» **OBJECTIVE**
Go through the data and copy every line exactly, but not the images.

» **RECORDS FOR THE EXERCISE**
== == ==
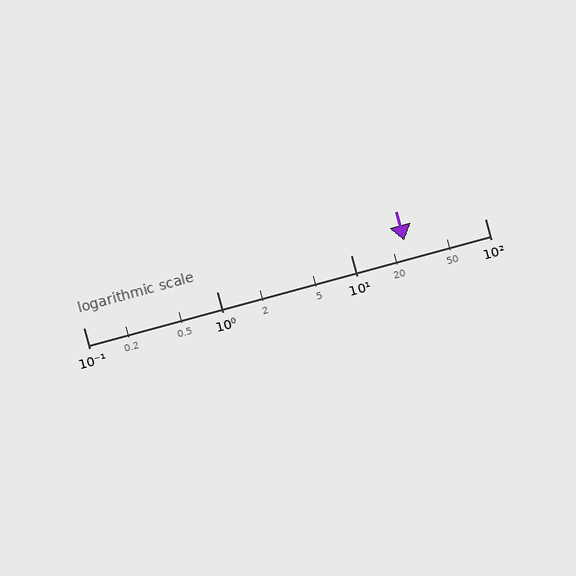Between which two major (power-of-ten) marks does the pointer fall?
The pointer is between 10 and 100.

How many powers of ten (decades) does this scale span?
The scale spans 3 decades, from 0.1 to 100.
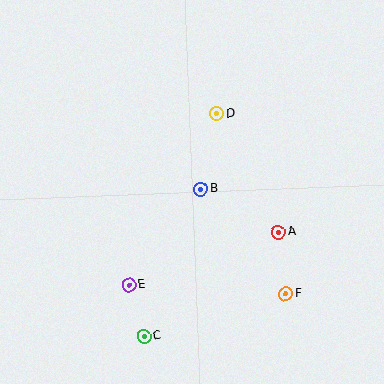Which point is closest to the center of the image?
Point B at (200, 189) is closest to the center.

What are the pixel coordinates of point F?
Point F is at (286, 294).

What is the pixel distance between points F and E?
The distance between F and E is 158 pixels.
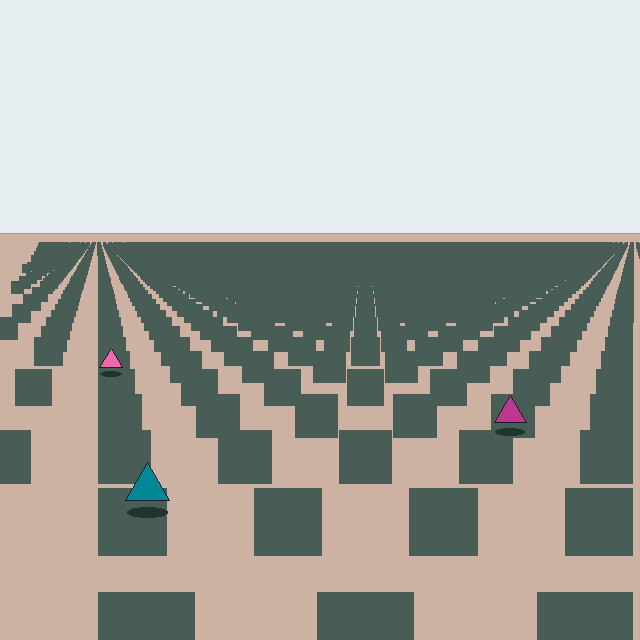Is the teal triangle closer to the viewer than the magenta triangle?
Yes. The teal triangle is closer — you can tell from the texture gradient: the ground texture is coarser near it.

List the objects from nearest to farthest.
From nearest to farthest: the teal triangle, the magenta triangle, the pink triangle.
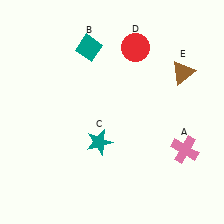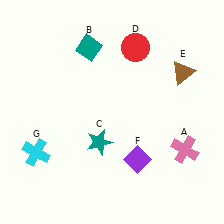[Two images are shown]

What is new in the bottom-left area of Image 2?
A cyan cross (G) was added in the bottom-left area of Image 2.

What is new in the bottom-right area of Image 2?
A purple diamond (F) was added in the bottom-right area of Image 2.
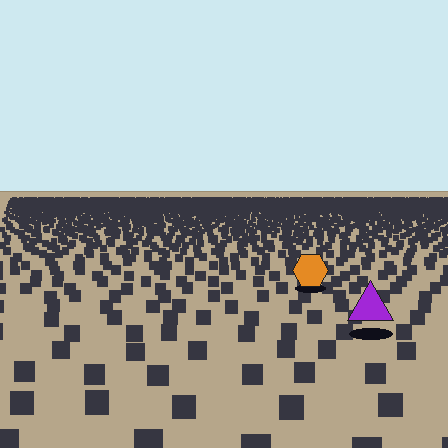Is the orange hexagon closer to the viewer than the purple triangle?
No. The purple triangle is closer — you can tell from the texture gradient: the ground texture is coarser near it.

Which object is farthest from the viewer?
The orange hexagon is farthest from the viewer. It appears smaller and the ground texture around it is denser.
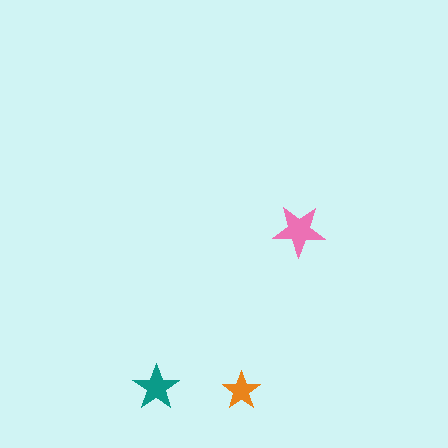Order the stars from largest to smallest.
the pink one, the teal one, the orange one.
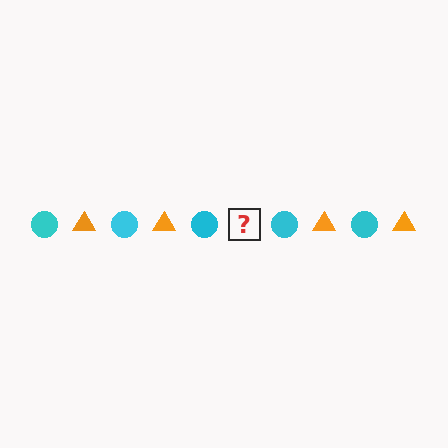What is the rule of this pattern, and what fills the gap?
== == ==
» **OUTPUT OF THE EXERCISE**
Between which two major (power-of-ten) marks does the pointer fall?
The pointer is between 10 and 100.

How many powers of ten (decades) does this scale span?
The scale spans 3 decades, from 0.1 to 100.
Which point is closest to the center of the image?
Point B at (200, 189) is closest to the center.

What are the pixel coordinates of point F?
Point F is at (286, 294).

What is the pixel distance between points F and E?
The distance between F and E is 158 pixels.
Is the teal triangle closer to the viewer than the magenta triangle?
Yes. The teal triangle is closer — you can tell from the texture gradient: the ground texture is coarser near it.

List the objects from nearest to farthest.
From nearest to farthest: the teal triangle, the magenta triangle, the pink triangle.
[Two images are shown]

What is new in the bottom-left area of Image 2?
A cyan cross (G) was added in the bottom-left area of Image 2.

What is new in the bottom-right area of Image 2?
A purple diamond (F) was added in the bottom-right area of Image 2.
Is the orange hexagon closer to the viewer than the purple triangle?
No. The purple triangle is closer — you can tell from the texture gradient: the ground texture is coarser near it.

Which object is farthest from the viewer?
The orange hexagon is farthest from the viewer. It appears smaller and the ground texture around it is denser.
Order the stars from largest to smallest.
the pink one, the teal one, the orange one.
What is the rule of this pattern, and what fills the gap?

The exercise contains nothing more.